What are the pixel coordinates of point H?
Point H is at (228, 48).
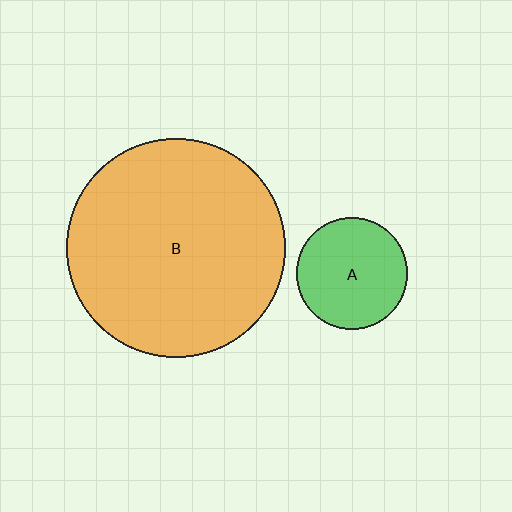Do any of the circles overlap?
---
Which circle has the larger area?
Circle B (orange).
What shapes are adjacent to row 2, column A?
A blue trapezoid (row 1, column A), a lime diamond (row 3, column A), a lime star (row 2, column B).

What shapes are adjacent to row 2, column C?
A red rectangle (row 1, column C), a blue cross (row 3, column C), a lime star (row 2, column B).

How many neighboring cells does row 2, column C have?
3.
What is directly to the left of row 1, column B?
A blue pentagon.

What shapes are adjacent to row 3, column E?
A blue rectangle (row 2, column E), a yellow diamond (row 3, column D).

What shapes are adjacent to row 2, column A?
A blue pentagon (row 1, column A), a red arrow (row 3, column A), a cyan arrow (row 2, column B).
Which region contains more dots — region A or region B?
--
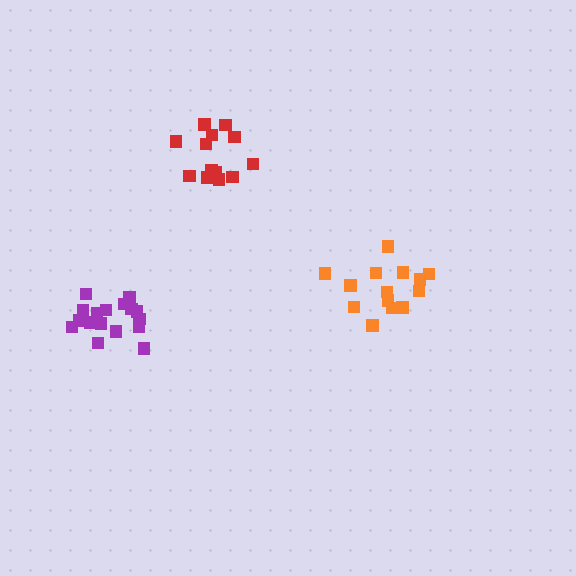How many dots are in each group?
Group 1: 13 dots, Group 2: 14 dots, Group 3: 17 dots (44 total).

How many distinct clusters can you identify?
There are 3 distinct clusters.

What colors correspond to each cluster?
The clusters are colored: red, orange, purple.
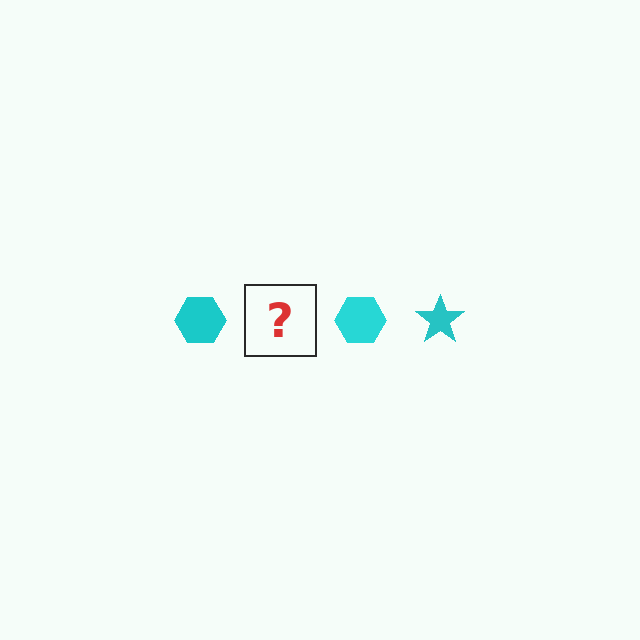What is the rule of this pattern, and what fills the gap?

> What to produce
Nothing but the lines from the one containing "How many distinct clusters can you identify?" through the one containing "What is the" should appear, copied exactly from the material above and without pictures.

> Answer space
How many distinct clusters can you identify?
There are 3 distinct clusters.

What colors correspond to each cluster?
The clusters are colored: red, orange, purple.
What is the rule of this pattern, and what fills the gap?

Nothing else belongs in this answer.